--- Given exercise ---
Output every entry exactly as written, skipping any pictures.

═════ Given information

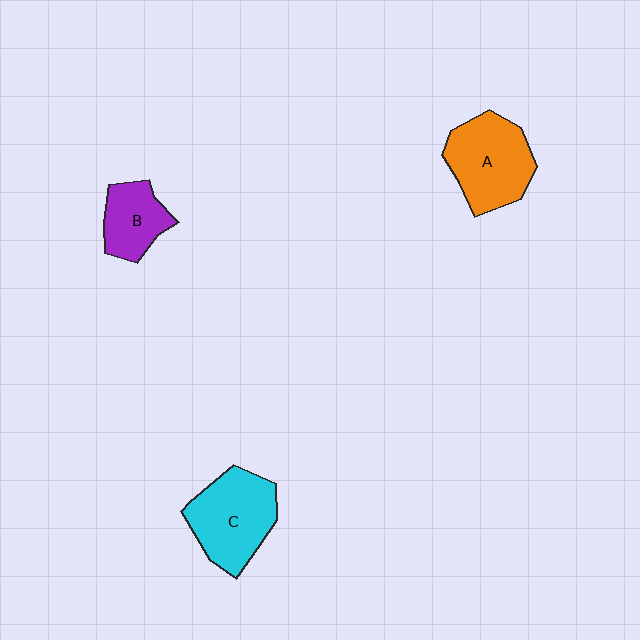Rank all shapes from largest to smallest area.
From largest to smallest: C (cyan), A (orange), B (purple).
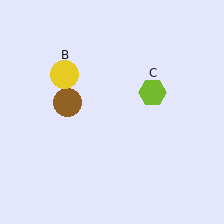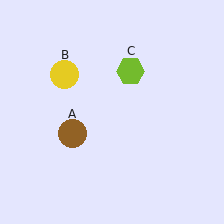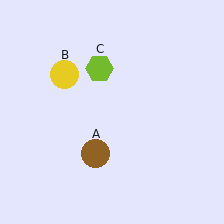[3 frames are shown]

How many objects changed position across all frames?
2 objects changed position: brown circle (object A), lime hexagon (object C).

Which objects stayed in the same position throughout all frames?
Yellow circle (object B) remained stationary.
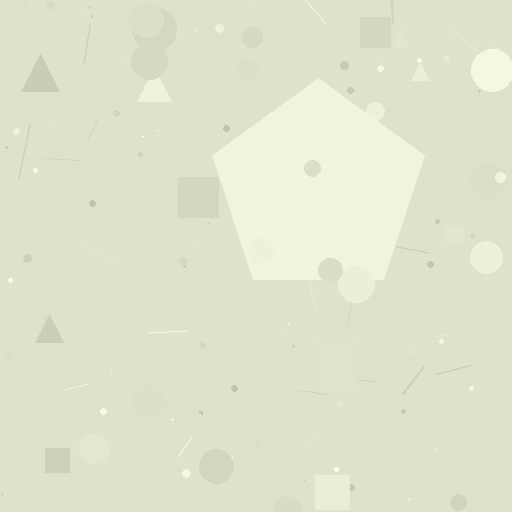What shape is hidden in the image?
A pentagon is hidden in the image.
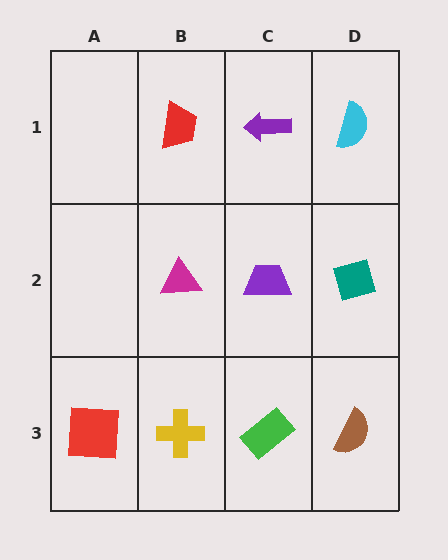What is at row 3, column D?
A brown semicircle.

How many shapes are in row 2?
3 shapes.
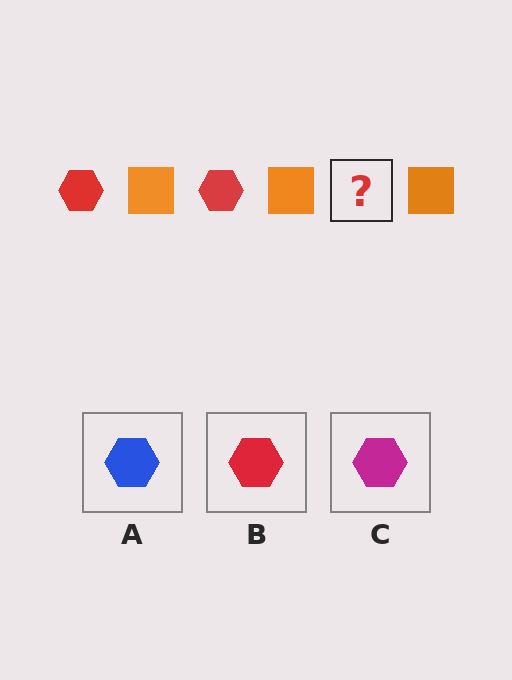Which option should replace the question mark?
Option B.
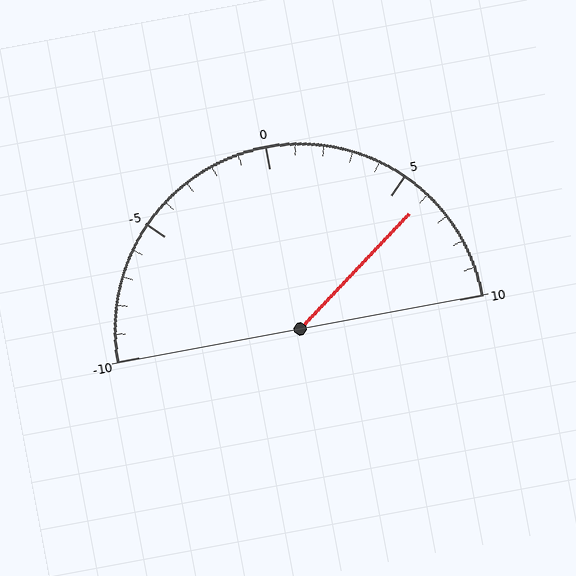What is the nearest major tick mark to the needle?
The nearest major tick mark is 5.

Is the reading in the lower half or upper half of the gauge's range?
The reading is in the upper half of the range (-10 to 10).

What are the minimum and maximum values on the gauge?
The gauge ranges from -10 to 10.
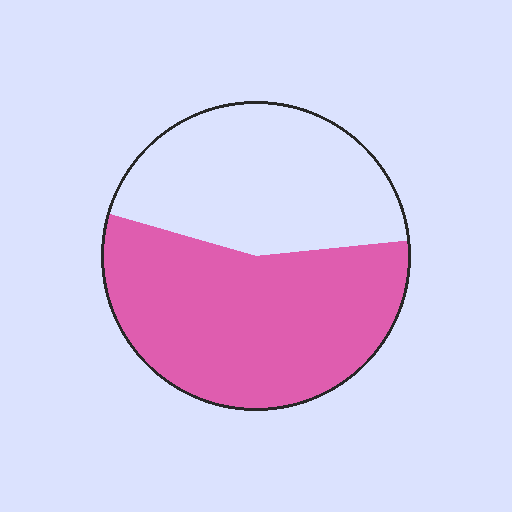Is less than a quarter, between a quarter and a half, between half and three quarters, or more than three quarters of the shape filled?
Between half and three quarters.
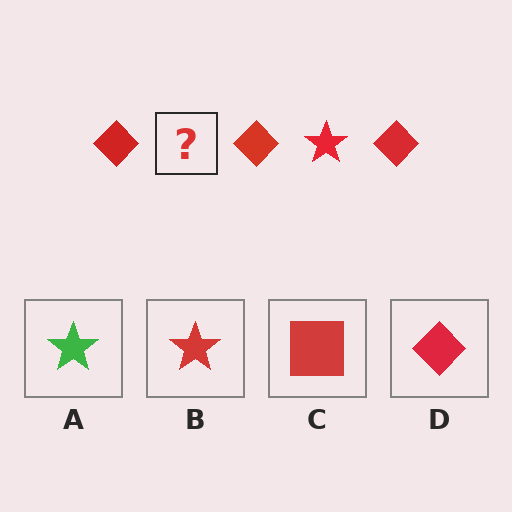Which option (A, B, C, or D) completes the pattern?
B.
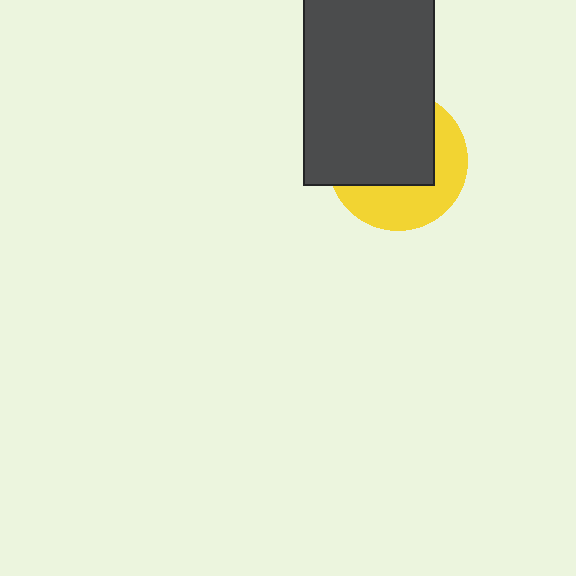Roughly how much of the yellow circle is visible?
A small part of it is visible (roughly 42%).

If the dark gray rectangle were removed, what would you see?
You would see the complete yellow circle.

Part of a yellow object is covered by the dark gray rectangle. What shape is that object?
It is a circle.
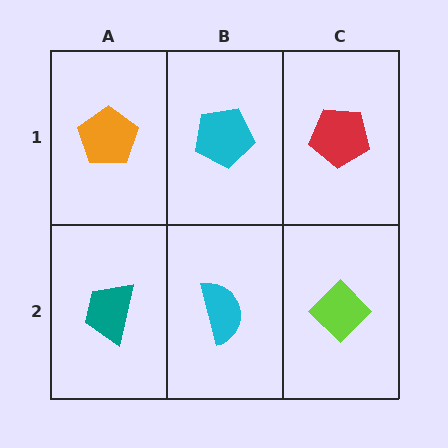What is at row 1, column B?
A cyan pentagon.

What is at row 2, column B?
A cyan semicircle.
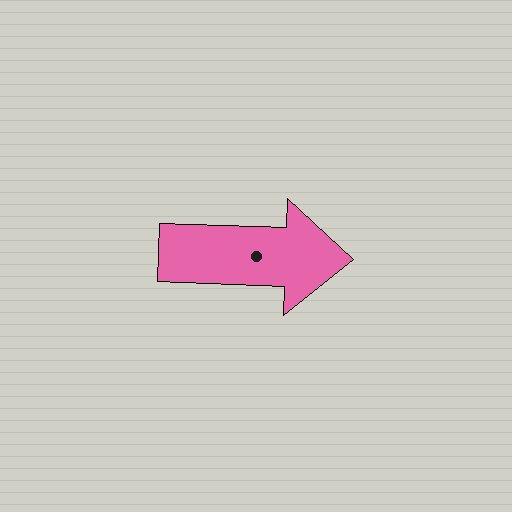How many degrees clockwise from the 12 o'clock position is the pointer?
Approximately 92 degrees.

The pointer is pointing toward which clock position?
Roughly 3 o'clock.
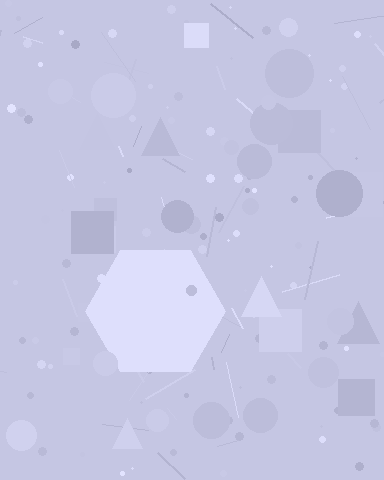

══════════

--- Reply to the exercise ---
Rank all shapes from largest to smallest area.
From largest to smallest: C (cyan), A (orange), B (purple).
[3 frames are shown]

How many objects changed position across all frames?
2 objects changed position: brown circle (object A), lime hexagon (object C).

Which objects stayed in the same position throughout all frames?
Yellow circle (object B) remained stationary.
What shape is hidden in the image?
A pentagon is hidden in the image.
What is at row 3, column D?
A brown semicircle.

How many shapes are in row 2?
3 shapes.
Which option should replace the question mark?
Option B.
What is the nearest major tick mark to the needle?
The nearest major tick mark is 5.

Is the reading in the lower half or upper half of the gauge's range?
The reading is in the upper half of the range (-10 to 10).

What are the minimum and maximum values on the gauge?
The gauge ranges from -10 to 10.
Is less than a quarter, between a quarter and a half, between half and three quarters, or more than three quarters of the shape filled?
Between half and three quarters.
Which option (A, B, C, or D) completes the pattern?
B.
Roughly how much of the yellow circle is visible?
A small part of it is visible (roughly 42%).

If the dark gray rectangle were removed, what would you see?
You would see the complete yellow circle.

Part of a yellow object is covered by the dark gray rectangle. What shape is that object?
It is a circle.
What is at row 1, column B?
A cyan pentagon.

What is at row 2, column B?
A cyan semicircle.
How many degrees clockwise from the 12 o'clock position is the pointer?
Approximately 92 degrees.

The pointer is pointing toward which clock position?
Roughly 3 o'clock.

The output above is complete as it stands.